Work required – Return all of the entries exactly, with nothing added or left out.

===

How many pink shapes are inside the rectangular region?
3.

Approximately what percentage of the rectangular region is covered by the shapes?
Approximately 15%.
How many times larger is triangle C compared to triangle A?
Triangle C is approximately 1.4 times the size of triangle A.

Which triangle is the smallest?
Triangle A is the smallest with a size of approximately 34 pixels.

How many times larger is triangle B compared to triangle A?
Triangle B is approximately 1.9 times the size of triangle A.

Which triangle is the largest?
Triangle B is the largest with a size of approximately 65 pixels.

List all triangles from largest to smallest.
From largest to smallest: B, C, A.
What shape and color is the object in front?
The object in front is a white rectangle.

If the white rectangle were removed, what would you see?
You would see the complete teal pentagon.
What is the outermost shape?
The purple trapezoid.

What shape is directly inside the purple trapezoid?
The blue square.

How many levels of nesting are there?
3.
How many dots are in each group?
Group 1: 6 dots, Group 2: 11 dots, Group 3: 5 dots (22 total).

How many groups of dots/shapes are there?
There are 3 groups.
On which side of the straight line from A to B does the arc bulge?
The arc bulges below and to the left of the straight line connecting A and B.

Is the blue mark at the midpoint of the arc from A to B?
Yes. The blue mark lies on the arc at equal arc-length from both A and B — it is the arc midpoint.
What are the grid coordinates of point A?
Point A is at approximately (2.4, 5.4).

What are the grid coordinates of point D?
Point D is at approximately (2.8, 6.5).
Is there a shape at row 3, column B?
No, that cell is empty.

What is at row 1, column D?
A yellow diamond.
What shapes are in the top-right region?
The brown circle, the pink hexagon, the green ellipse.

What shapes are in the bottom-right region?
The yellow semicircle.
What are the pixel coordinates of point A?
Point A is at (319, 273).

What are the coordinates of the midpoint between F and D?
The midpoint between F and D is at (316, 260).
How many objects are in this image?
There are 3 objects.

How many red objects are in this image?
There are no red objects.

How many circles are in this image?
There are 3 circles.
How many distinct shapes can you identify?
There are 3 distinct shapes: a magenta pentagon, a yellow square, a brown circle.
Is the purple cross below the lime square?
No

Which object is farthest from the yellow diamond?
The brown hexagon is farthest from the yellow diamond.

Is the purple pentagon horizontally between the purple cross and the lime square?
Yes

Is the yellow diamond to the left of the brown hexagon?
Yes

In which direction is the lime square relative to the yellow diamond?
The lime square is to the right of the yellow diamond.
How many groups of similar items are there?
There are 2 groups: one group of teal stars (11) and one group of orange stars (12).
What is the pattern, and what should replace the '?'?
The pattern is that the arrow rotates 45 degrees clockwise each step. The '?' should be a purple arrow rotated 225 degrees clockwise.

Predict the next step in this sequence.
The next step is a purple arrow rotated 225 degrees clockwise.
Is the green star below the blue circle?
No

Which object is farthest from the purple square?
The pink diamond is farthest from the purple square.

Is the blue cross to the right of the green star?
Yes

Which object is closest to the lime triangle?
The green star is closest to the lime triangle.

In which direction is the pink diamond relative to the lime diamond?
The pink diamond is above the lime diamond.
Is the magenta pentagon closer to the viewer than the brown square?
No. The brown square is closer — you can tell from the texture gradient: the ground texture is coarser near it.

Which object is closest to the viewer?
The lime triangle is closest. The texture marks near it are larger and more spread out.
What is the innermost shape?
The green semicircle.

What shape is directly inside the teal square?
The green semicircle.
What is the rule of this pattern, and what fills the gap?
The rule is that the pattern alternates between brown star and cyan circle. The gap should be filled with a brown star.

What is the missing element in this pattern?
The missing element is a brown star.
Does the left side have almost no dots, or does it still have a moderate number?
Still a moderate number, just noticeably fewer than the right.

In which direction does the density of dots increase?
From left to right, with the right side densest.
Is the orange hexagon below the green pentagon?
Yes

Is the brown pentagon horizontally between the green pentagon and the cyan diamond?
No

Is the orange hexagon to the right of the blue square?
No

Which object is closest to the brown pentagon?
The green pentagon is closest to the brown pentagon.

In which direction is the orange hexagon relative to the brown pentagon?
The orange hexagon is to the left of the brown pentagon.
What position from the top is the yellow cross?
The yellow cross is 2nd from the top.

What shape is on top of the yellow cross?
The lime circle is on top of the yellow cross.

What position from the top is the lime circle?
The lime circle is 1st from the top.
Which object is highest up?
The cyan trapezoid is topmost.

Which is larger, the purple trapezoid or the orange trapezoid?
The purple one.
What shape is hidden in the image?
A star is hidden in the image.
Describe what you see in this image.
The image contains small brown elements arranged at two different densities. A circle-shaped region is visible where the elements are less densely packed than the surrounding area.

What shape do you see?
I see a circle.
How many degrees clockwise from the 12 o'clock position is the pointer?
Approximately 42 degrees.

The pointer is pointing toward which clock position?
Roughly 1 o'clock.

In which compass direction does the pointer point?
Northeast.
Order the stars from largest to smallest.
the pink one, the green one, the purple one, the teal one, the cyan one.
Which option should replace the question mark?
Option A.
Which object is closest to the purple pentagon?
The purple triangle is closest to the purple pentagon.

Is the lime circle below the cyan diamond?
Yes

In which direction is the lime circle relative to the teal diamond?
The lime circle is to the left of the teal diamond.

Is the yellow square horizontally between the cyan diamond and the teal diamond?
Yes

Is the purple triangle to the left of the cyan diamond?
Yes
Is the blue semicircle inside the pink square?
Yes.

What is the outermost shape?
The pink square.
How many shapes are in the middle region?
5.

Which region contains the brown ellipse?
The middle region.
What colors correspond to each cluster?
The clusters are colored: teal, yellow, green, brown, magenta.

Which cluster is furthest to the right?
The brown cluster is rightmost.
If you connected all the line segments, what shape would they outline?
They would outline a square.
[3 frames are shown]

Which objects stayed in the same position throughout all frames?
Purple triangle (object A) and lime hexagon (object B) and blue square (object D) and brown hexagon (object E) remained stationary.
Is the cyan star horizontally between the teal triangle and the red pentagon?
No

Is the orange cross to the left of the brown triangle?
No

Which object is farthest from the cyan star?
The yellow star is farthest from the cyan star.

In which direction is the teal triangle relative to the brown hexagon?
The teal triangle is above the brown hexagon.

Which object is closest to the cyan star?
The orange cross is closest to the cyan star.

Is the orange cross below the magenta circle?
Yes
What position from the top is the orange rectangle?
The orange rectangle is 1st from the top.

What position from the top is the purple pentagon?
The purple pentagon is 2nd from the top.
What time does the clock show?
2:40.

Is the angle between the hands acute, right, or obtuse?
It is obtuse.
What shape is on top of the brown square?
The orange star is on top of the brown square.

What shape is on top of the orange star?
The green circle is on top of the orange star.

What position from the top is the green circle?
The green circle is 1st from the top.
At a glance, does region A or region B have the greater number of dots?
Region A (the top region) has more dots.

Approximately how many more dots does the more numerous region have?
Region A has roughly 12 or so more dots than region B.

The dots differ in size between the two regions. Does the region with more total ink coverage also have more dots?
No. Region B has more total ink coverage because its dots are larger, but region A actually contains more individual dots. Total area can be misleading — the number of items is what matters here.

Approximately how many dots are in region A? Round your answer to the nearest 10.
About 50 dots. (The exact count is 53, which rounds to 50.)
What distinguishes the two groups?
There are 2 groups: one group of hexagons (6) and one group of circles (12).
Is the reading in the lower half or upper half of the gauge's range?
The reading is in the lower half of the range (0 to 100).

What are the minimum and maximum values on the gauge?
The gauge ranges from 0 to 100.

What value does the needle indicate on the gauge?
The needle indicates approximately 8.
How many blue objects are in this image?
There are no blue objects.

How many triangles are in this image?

===

Reply –
How many pink shapes are inside the rectangular region?
3.

Approximately what percentage of the rectangular region is covered by the shapes?
Approximately 15%.
How many times larger is triangle C compared to triangle A?
Triangle C is approximately 1.4 times the size of triangle A.

Which triangle is the smallest?
Triangle A is the smallest with a size of approximately 34 pixels.

How many times larger is triangle B compared to triangle A?
Triangle B is approximately 1.9 times the size of triangle A.

Which triangle is the largest?
Triangle B is the largest with a size of approximately 65 pixels.

List all triangles from largest to smallest.
From largest to smallest: B, C, A.
What shape and color is the object in front?
The object in front is a white rectangle.

If the white rectangle were removed, what would you see?
You would see the complete teal pentagon.
What is the outermost shape?
The purple trapezoid.

What shape is directly inside the purple trapezoid?
The blue square.

How many levels of nesting are there?
3.
How many dots are in each group?
Group 1: 6 dots, Group 2: 11 dots, Group 3: 5 dots (22 total).

How many groups of dots/shapes are there?
There are 3 groups.
On which side of the straight line from A to B does the arc bulge?
The arc bulges below and to the left of the straight line connecting A and B.

Is the blue mark at the midpoint of the arc from A to B?
Yes. The blue mark lies on the arc at equal arc-length from both A and B — it is the arc midpoint.
What are the grid coordinates of point A?
Point A is at approximately (2.4, 5.4).

What are the grid coordinates of point D?
Point D is at approximately (2.8, 6.5).
Is there a shape at row 3, column B?
No, that cell is empty.

What is at row 1, column D?
A yellow diamond.
What shapes are in the top-right region?
The brown circle, the pink hexagon, the green ellipse.

What shapes are in the bottom-right region?
The yellow semicircle.
What are the pixel coordinates of point A?
Point A is at (319, 273).

What are the coordinates of the midpoint between F and D?
The midpoint between F and D is at (316, 260).
How many objects are in this image?
There are 3 objects.

How many red objects are in this image?
There are no red objects.

How many circles are in this image?
There are 3 circles.
How many distinct shapes can you identify?
There are 3 distinct shapes: a magenta pentagon, a yellow square, a brown circle.
Is the purple cross below the lime square?
No

Which object is farthest from the yellow diamond?
The brown hexagon is farthest from the yellow diamond.

Is the purple pentagon horizontally between the purple cross and the lime square?
Yes

Is the yellow diamond to the left of the brown hexagon?
Yes

In which direction is the lime square relative to the yellow diamond?
The lime square is to the right of the yellow diamond.
How many groups of similar items are there?
There are 2 groups: one group of teal stars (11) and one group of orange stars (12).
What is the pattern, and what should replace the '?'?
The pattern is that the arrow rotates 45 degrees clockwise each step. The '?' should be a purple arrow rotated 225 degrees clockwise.

Predict the next step in this sequence.
The next step is a purple arrow rotated 225 degrees clockwise.
Is the green star below the blue circle?
No

Which object is farthest from the purple square?
The pink diamond is farthest from the purple square.

Is the blue cross to the right of the green star?
Yes

Which object is closest to the lime triangle?
The green star is closest to the lime triangle.

In which direction is the pink diamond relative to the lime diamond?
The pink diamond is above the lime diamond.
Is the magenta pentagon closer to the viewer than the brown square?
No. The brown square is closer — you can tell from the texture gradient: the ground texture is coarser near it.

Which object is closest to the viewer?
The lime triangle is closest. The texture marks near it are larger and more spread out.
What is the innermost shape?
The green semicircle.

What shape is directly inside the teal square?
The green semicircle.
What is the rule of this pattern, and what fills the gap?
The rule is that the pattern alternates between brown star and cyan circle. The gap should be filled with a brown star.

What is the missing element in this pattern?
The missing element is a brown star.
Does the left side have almost no dots, or does it still have a moderate number?
Still a moderate number, just noticeably fewer than the right.

In which direction does the density of dots increase?
From left to right, with the right side densest.
Is the orange hexagon below the green pentagon?
Yes

Is the brown pentagon horizontally between the green pentagon and the cyan diamond?
No

Is the orange hexagon to the right of the blue square?
No

Which object is closest to the brown pentagon?
The green pentagon is closest to the brown pentagon.

In which direction is the orange hexagon relative to the brown pentagon?
The orange hexagon is to the left of the brown pentagon.
What position from the top is the yellow cross?
The yellow cross is 2nd from the top.

What shape is on top of the yellow cross?
The lime circle is on top of the yellow cross.

What position from the top is the lime circle?
The lime circle is 1st from the top.
Which object is highest up?
The cyan trapezoid is topmost.

Which is larger, the purple trapezoid or the orange trapezoid?
The purple one.
What shape is hidden in the image?
A star is hidden in the image.
Describe what you see in this image.
The image contains small brown elements arranged at two different densities. A circle-shaped region is visible where the elements are less densely packed than the surrounding area.

What shape do you see?
I see a circle.
How many degrees clockwise from the 12 o'clock position is the pointer?
Approximately 42 degrees.

The pointer is pointing toward which clock position?
Roughly 1 o'clock.

In which compass direction does the pointer point?
Northeast.
Order the stars from largest to smallest.
the pink one, the green one, the purple one, the teal one, the cyan one.
Which option should replace the question mark?
Option A.
Which object is closest to the purple pentagon?
The purple triangle is closest to the purple pentagon.

Is the lime circle below the cyan diamond?
Yes

In which direction is the lime circle relative to the teal diamond?
The lime circle is to the left of the teal diamond.

Is the yellow square horizontally between the cyan diamond and the teal diamond?
Yes

Is the purple triangle to the left of the cyan diamond?
Yes
Is the blue semicircle inside the pink square?
Yes.

What is the outermost shape?
The pink square.
How many shapes are in the middle region?
5.

Which region contains the brown ellipse?
The middle region.
What colors correspond to each cluster?
The clusters are colored: teal, yellow, green, brown, magenta.

Which cluster is furthest to the right?
The brown cluster is rightmost.
If you connected all the line segments, what shape would they outline?
They would outline a square.
[3 frames are shown]

Which objects stayed in the same position throughout all frames?
Purple triangle (object A) and lime hexagon (object B) and blue square (object D) and brown hexagon (object E) remained stationary.
Is the cyan star horizontally between the teal triangle and the red pentagon?
No

Is the orange cross to the left of the brown triangle?
No

Which object is farthest from the cyan star?
The yellow star is farthest from the cyan star.

In which direction is the teal triangle relative to the brown hexagon?
The teal triangle is above the brown hexagon.

Which object is closest to the cyan star?
The orange cross is closest to the cyan star.

Is the orange cross below the magenta circle?
Yes
What position from the top is the orange rectangle?
The orange rectangle is 1st from the top.

What position from the top is the purple pentagon?
The purple pentagon is 2nd from the top.
What time does the clock show?
2:40.

Is the angle between the hands acute, right, or obtuse?
It is obtuse.
What shape is on top of the brown square?
The orange star is on top of the brown square.

What shape is on top of the orange star?
The green circle is on top of the orange star.

What position from the top is the green circle?
The green circle is 1st from the top.
At a glance, does region A or region B have the greater number of dots?
Region A (the top region) has more dots.

Approximately how many more dots does the more numerous region have?
Region A has roughly 12 or so more dots than region B.

The dots differ in size between the two regions. Does the region with more total ink coverage also have more dots?
No. Region B has more total ink coverage because its dots are larger, but region A actually contains more individual dots. Total area can be misleading — the number of items is what matters here.

Approximately how many dots are in region A? Round your answer to the nearest 10.
About 50 dots. (The exact count is 53, which rounds to 50.)
What distinguishes the two groups?
There are 2 groups: one group of hexagons (6) and one group of circles (12).
Is the reading in the lower half or upper half of the gauge's range?
The reading is in the lower half of the range (0 to 100).

What are the minimum and maximum values on the gauge?
The gauge ranges from 0 to 100.

What value does the needle indicate on the gauge?
The needle indicates approximately 8.
How many blue objects are in this image?
There are no blue objects.

How many triangles are in this image?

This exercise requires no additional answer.